Write out each line that follows exactly as it stands, without the pictures.

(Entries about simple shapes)
- - - - -

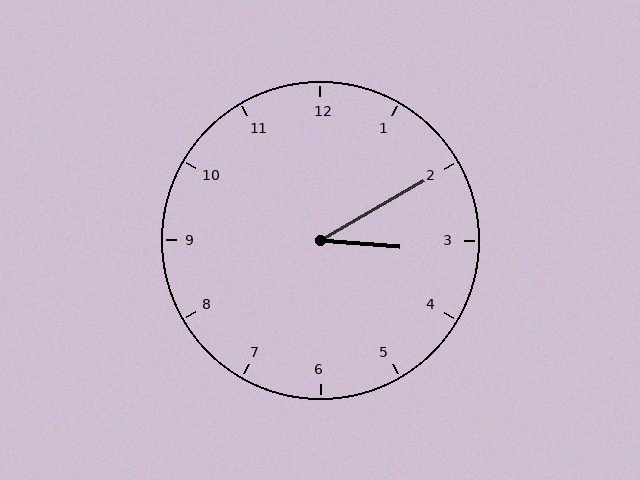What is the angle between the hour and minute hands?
Approximately 35 degrees.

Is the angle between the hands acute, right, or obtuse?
It is acute.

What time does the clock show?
3:10.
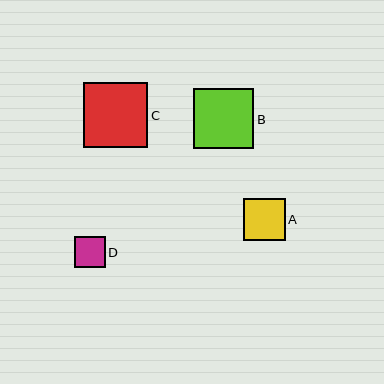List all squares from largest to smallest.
From largest to smallest: C, B, A, D.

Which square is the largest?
Square C is the largest with a size of approximately 65 pixels.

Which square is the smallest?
Square D is the smallest with a size of approximately 31 pixels.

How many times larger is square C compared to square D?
Square C is approximately 2.1 times the size of square D.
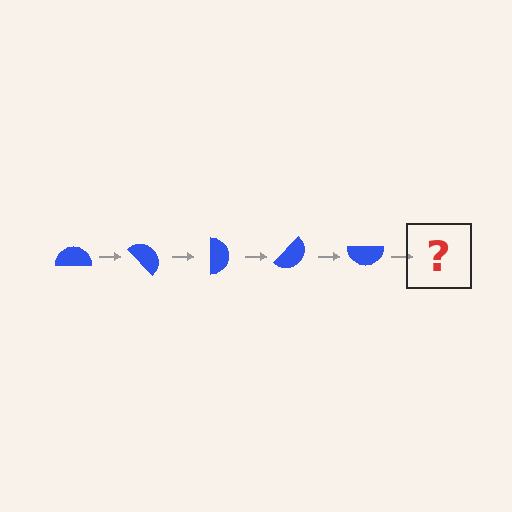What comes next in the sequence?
The next element should be a blue semicircle rotated 225 degrees clockwise.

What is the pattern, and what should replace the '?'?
The pattern is that the semicircle rotates 45 degrees clockwise each step. The '?' should be a blue semicircle rotated 225 degrees clockwise.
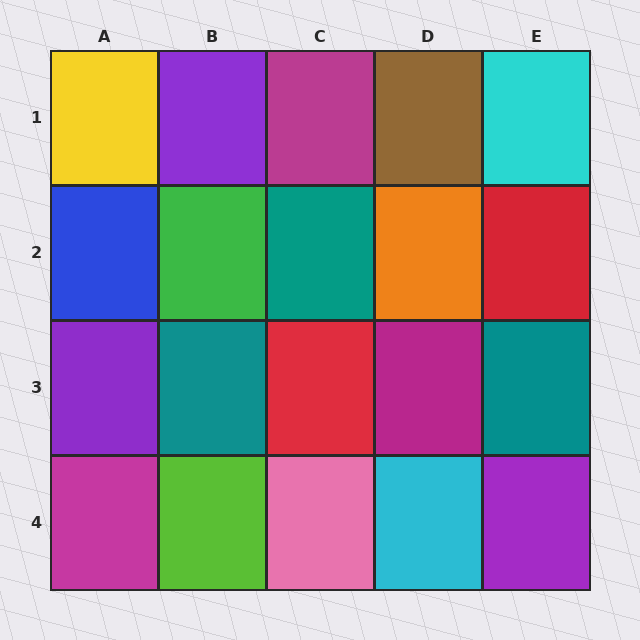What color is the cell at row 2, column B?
Green.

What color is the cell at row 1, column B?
Purple.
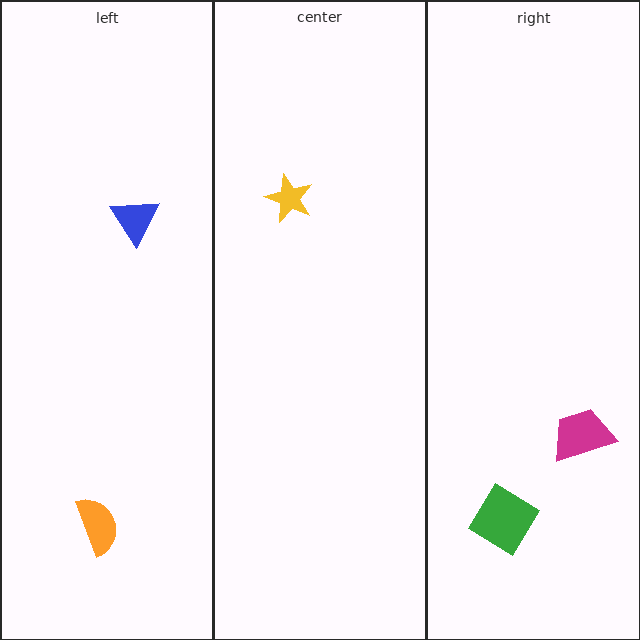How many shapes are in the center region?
1.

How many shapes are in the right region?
2.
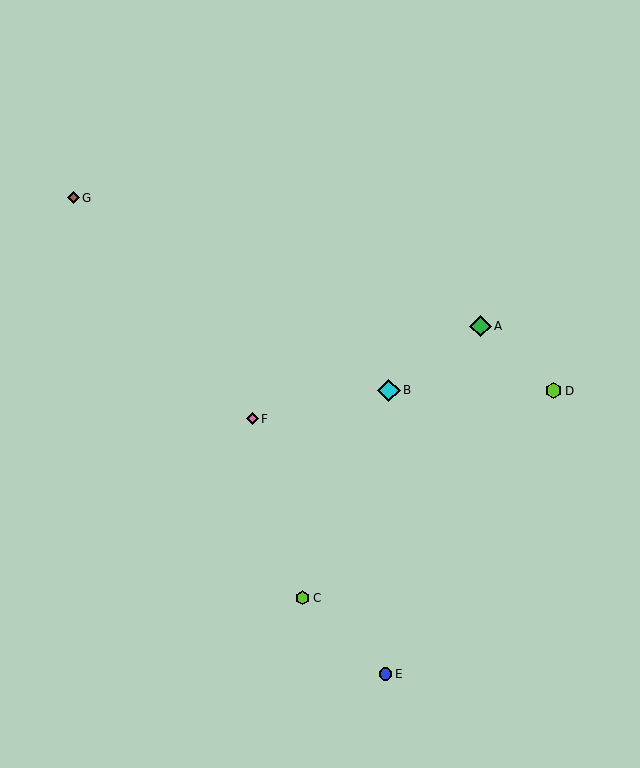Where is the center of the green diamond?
The center of the green diamond is at (480, 326).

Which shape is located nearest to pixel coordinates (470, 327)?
The green diamond (labeled A) at (480, 326) is nearest to that location.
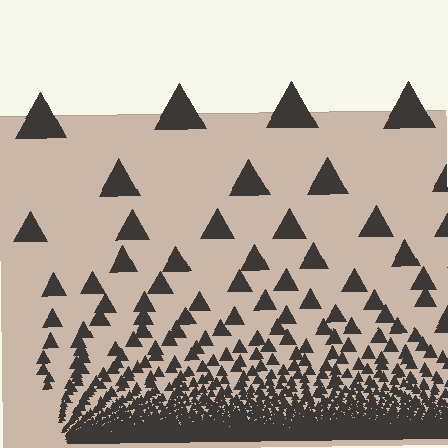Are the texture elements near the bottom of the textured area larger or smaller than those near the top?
Smaller. The gradient is inverted — elements near the bottom are smaller and denser.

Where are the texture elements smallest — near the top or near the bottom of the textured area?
Near the bottom.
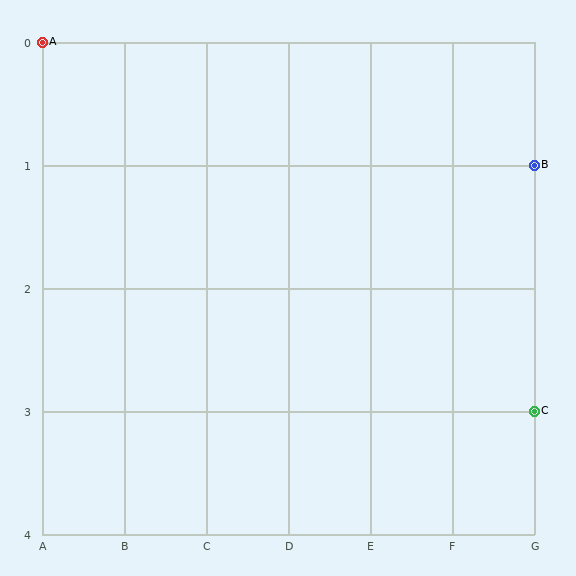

- - - - -

● **RESPONSE TO THIS EXERCISE**
What is the angle between the hour and minute hands?
Approximately 35 degrees.

Is the angle between the hands acute, right, or obtuse?
It is acute.

What time does the clock show?
3:10.
List all squares from largest to smallest.
From largest to smallest: C, B, A, D.

Which square is the largest?
Square C is the largest with a size of approximately 65 pixels.

Which square is the smallest?
Square D is the smallest with a size of approximately 31 pixels.

How many times larger is square C compared to square D?
Square C is approximately 2.1 times the size of square D.
What comes next in the sequence?
The next element should be a blue semicircle rotated 225 degrees clockwise.

What is the pattern, and what should replace the '?'?
The pattern is that the semicircle rotates 45 degrees clockwise each step. The '?' should be a blue semicircle rotated 225 degrees clockwise.
What color is the cell at row 2, column B?
Green.

What color is the cell at row 1, column B?
Purple.
How many shapes are in the center region?
1.

How many shapes are in the right region?
2.
Where is the center of the green diamond?
The center of the green diamond is at (480, 326).

Which shape is located nearest to pixel coordinates (470, 327)?
The green diamond (labeled A) at (480, 326) is nearest to that location.
Are the texture elements near the bottom of the textured area larger or smaller than those near the top?
Smaller. The gradient is inverted — elements near the bottom are smaller and denser.

Where are the texture elements smallest — near the top or near the bottom of the textured area?
Near the bottom.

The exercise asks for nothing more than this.